Directive :: Repeat exactly the lines from the line containing "Which object is closest to the teal pentagon?" through the last line of the records below, inclusive, and nothing else.

A block of data
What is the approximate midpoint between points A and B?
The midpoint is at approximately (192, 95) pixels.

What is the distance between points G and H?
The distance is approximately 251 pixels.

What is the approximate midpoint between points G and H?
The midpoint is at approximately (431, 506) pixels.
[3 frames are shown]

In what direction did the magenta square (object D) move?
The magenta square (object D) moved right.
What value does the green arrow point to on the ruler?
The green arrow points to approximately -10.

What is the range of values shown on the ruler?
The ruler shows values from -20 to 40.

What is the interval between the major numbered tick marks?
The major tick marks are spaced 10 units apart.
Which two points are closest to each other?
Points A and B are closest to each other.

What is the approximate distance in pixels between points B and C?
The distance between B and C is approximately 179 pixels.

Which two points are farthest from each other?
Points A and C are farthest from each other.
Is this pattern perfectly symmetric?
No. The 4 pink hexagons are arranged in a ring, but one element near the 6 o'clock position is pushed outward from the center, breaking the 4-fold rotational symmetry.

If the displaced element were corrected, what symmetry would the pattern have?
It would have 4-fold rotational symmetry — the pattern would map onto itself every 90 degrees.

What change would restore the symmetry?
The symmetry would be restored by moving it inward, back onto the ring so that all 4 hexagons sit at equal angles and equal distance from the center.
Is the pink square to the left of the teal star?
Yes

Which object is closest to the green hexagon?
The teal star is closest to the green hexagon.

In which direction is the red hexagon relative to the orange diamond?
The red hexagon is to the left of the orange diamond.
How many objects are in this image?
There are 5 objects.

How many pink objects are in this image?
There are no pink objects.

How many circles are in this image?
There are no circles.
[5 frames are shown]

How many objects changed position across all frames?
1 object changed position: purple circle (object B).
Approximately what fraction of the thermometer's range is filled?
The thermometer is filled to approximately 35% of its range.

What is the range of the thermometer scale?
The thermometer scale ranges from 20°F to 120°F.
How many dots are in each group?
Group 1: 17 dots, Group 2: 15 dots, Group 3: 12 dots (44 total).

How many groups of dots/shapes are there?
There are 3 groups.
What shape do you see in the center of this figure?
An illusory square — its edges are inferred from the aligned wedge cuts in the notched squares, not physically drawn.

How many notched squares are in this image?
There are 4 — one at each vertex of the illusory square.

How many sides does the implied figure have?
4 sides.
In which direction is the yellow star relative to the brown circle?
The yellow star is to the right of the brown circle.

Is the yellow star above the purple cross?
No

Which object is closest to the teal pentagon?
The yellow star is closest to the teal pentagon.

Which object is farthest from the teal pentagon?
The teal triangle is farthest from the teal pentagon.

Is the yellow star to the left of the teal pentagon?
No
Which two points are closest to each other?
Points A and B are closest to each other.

Reply to the task ::
Which object is closest to the teal pentagon?
The yellow star is closest to the teal pentagon.

Which object is farthest from the teal pentagon?
The teal triangle is farthest from the teal pentagon.

Is the yellow star to the left of the teal pentagon?
No
Which two points are closest to each other?
Points A and B are closest to each other.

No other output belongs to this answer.